Every line from the one with "How do the lengths" through the final line must be written out exactly, and no other line; omit the pictures.

== Data supplied ==

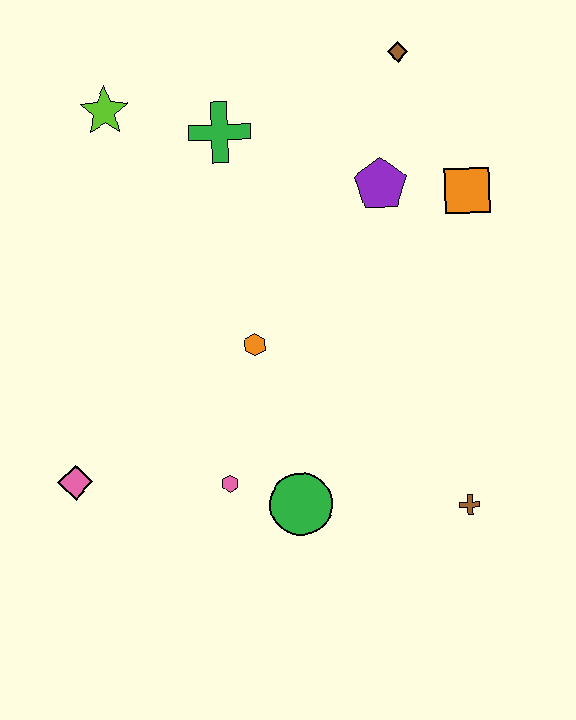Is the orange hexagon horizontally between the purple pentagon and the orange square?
No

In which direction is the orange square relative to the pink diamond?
The orange square is to the right of the pink diamond.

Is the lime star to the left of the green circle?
Yes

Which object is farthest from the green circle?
The brown diamond is farthest from the green circle.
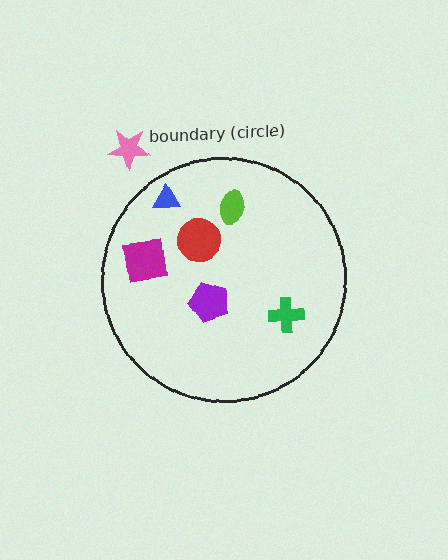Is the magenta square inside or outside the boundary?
Inside.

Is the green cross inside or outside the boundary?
Inside.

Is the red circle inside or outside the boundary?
Inside.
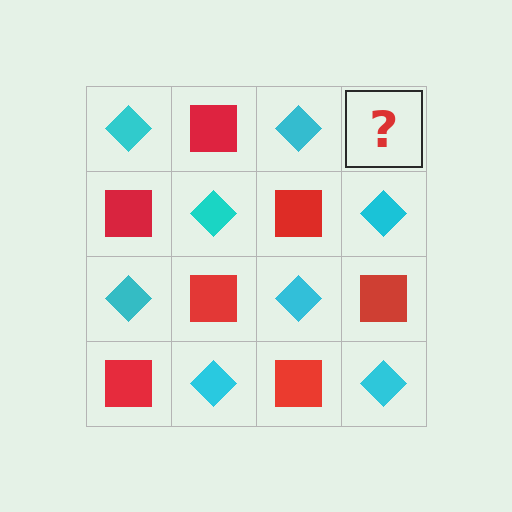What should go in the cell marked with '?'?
The missing cell should contain a red square.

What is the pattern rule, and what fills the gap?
The rule is that it alternates cyan diamond and red square in a checkerboard pattern. The gap should be filled with a red square.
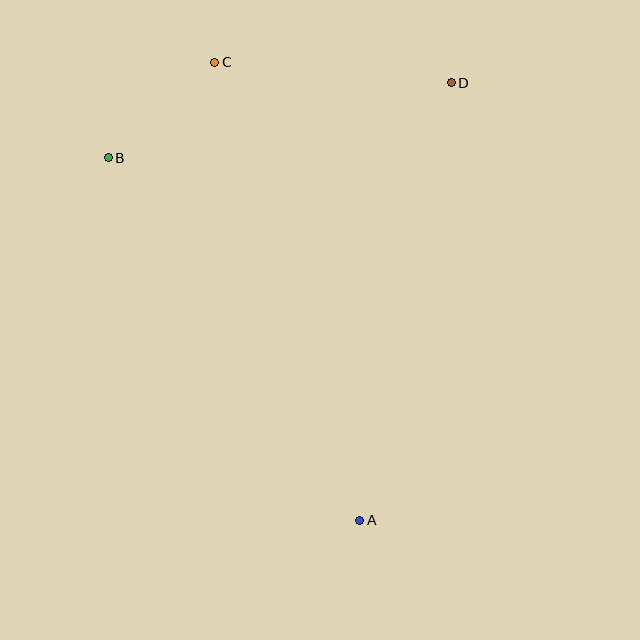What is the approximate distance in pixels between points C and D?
The distance between C and D is approximately 237 pixels.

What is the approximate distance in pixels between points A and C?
The distance between A and C is approximately 480 pixels.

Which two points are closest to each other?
Points B and C are closest to each other.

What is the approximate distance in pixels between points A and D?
The distance between A and D is approximately 447 pixels.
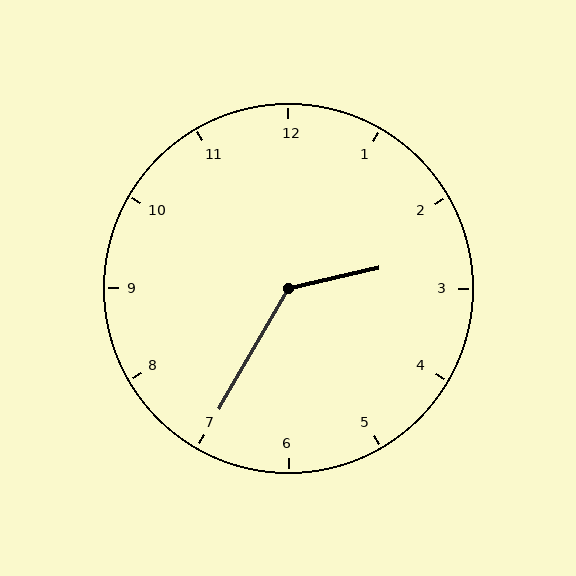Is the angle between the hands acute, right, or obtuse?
It is obtuse.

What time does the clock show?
2:35.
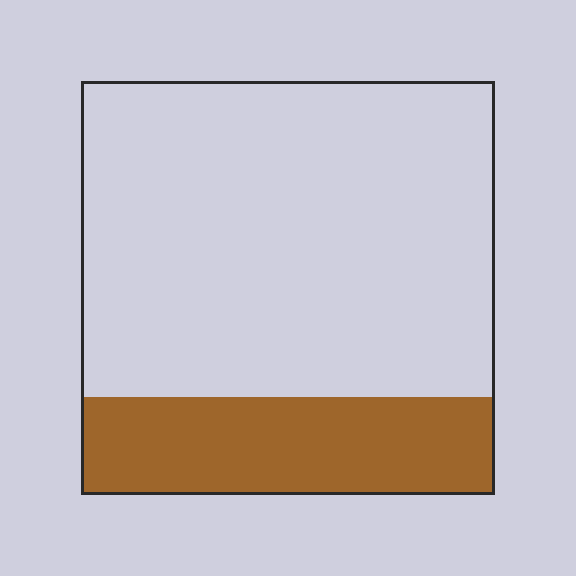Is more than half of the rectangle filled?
No.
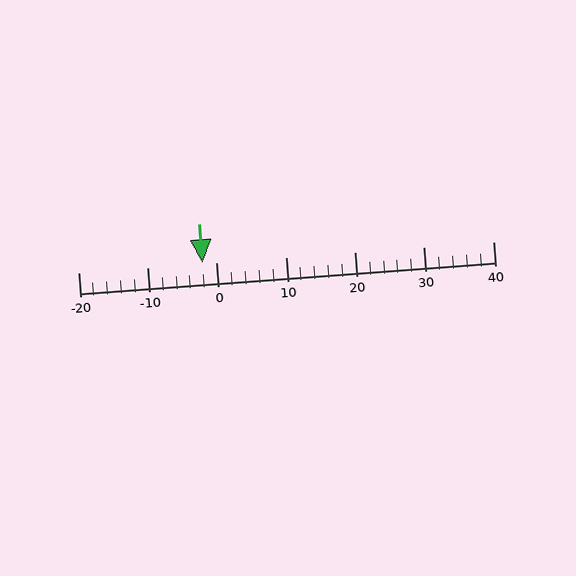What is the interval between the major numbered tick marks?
The major tick marks are spaced 10 units apart.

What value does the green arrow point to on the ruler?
The green arrow points to approximately -2.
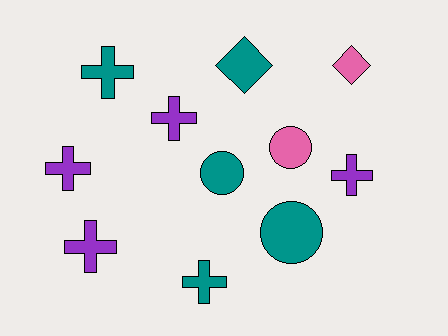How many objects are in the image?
There are 11 objects.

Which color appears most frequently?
Teal, with 5 objects.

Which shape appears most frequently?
Cross, with 6 objects.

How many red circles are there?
There are no red circles.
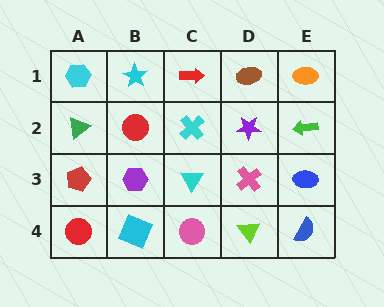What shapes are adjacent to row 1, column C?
A cyan cross (row 2, column C), a cyan star (row 1, column B), a brown ellipse (row 1, column D).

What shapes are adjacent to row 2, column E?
An orange ellipse (row 1, column E), a blue ellipse (row 3, column E), a purple star (row 2, column D).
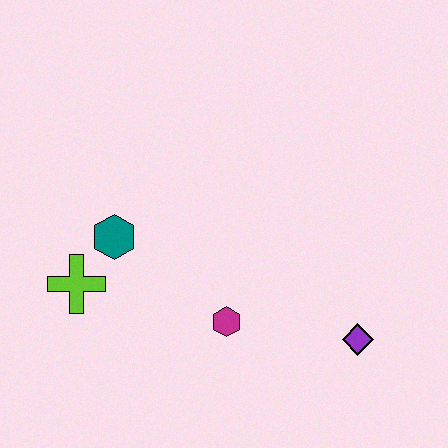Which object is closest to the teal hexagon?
The lime cross is closest to the teal hexagon.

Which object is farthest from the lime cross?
The purple diamond is farthest from the lime cross.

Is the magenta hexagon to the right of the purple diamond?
No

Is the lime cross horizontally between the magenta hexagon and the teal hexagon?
No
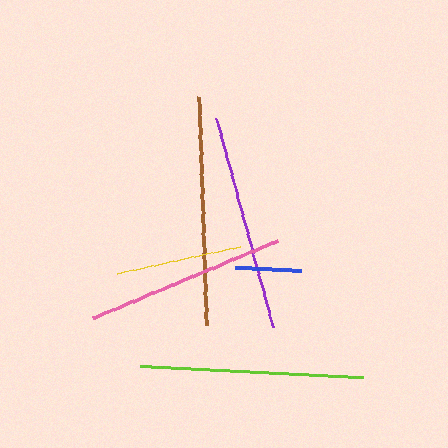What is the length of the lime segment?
The lime segment is approximately 224 pixels long.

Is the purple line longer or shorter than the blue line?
The purple line is longer than the blue line.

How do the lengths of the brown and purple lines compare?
The brown and purple lines are approximately the same length.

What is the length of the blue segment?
The blue segment is approximately 66 pixels long.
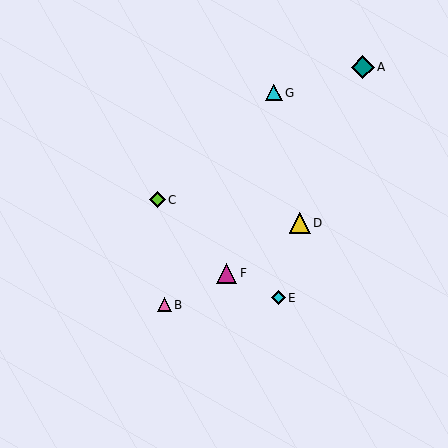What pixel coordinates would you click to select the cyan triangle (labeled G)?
Click at (274, 93) to select the cyan triangle G.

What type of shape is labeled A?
Shape A is a teal diamond.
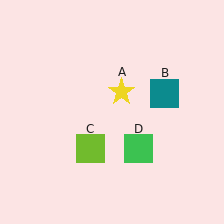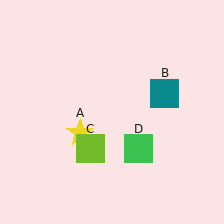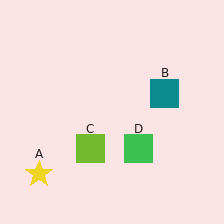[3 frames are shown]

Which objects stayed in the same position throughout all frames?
Teal square (object B) and lime square (object C) and green square (object D) remained stationary.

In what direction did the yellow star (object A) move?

===

• **Complete output**
How do the lengths of the brown and purple lines compare?
The brown and purple lines are approximately the same length.

What is the length of the blue segment?
The blue segment is approximately 66 pixels long.
What pixel coordinates would you click to select the cyan triangle (labeled G)?
Click at (274, 93) to select the cyan triangle G.

What type of shape is labeled A?
Shape A is a teal diamond.
[3 frames are shown]

Which objects stayed in the same position throughout all frames?
Teal square (object B) and lime square (object C) and green square (object D) remained stationary.

In what direction did the yellow star (object A) move?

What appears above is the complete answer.